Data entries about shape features
══════════

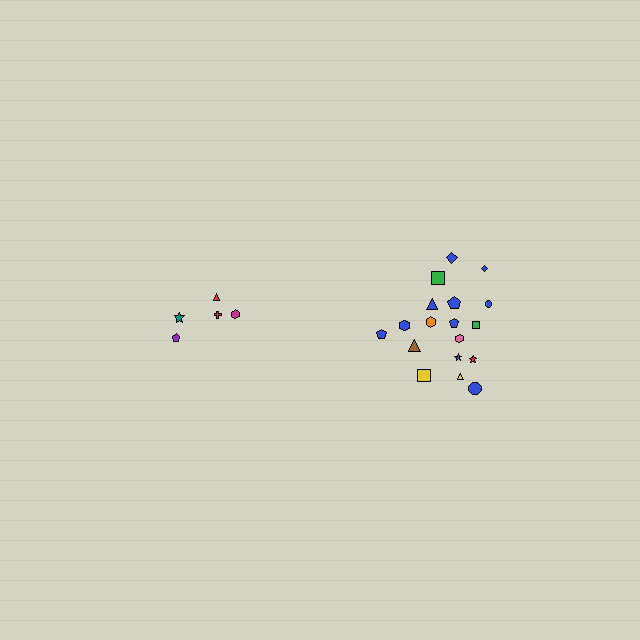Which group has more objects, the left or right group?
The right group.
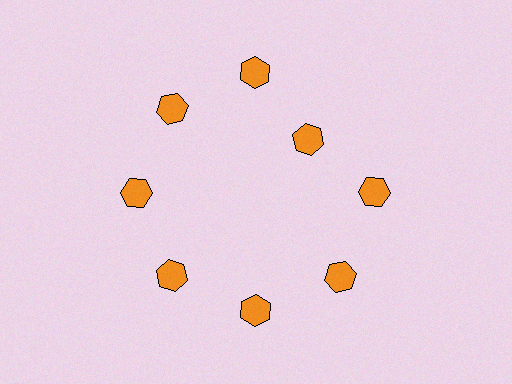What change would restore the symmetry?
The symmetry would be restored by moving it outward, back onto the ring so that all 8 hexagons sit at equal angles and equal distance from the center.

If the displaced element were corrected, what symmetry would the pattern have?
It would have 8-fold rotational symmetry — the pattern would map onto itself every 45 degrees.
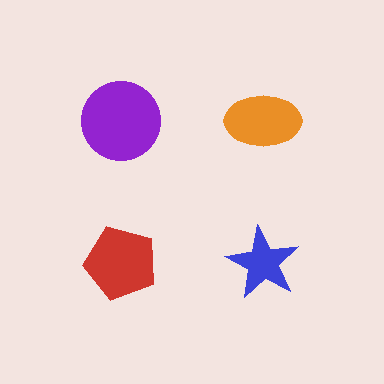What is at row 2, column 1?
A red pentagon.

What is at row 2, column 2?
A blue star.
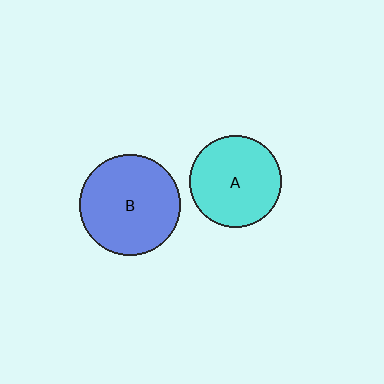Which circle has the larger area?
Circle B (blue).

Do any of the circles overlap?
No, none of the circles overlap.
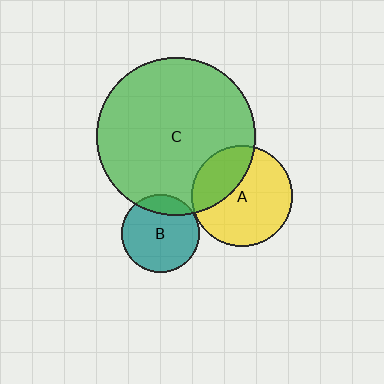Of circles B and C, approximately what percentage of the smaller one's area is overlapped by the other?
Approximately 15%.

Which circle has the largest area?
Circle C (green).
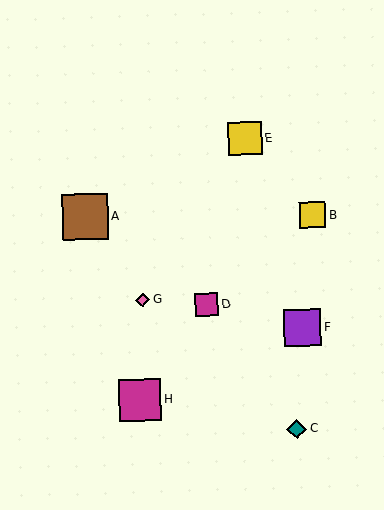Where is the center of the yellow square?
The center of the yellow square is at (313, 215).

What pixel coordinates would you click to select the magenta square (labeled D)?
Click at (206, 304) to select the magenta square D.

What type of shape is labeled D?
Shape D is a magenta square.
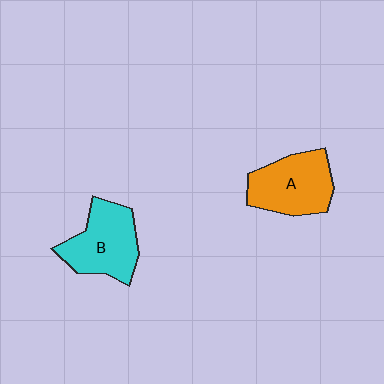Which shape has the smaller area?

══════════

* [What needs to be done]
Quote only the lines that start at the line holding "Which circle has the larger area?" and end at the last line of the entries, including both of those lines, and omit every picture.

* [Result of this exercise]
Which circle has the larger area?
Circle B (blue).

Do any of the circles overlap?
No, none of the circles overlap.
Of circles B and C, approximately what percentage of the smaller one's area is overlapped by the other?
Approximately 15%.

Which circle has the largest area?
Circle C (green).
Where is the center of the yellow square?
The center of the yellow square is at (313, 215).

What pixel coordinates would you click to select the magenta square (labeled D)?
Click at (206, 304) to select the magenta square D.

What type of shape is labeled D?
Shape D is a magenta square.
Which shape has the smaller area?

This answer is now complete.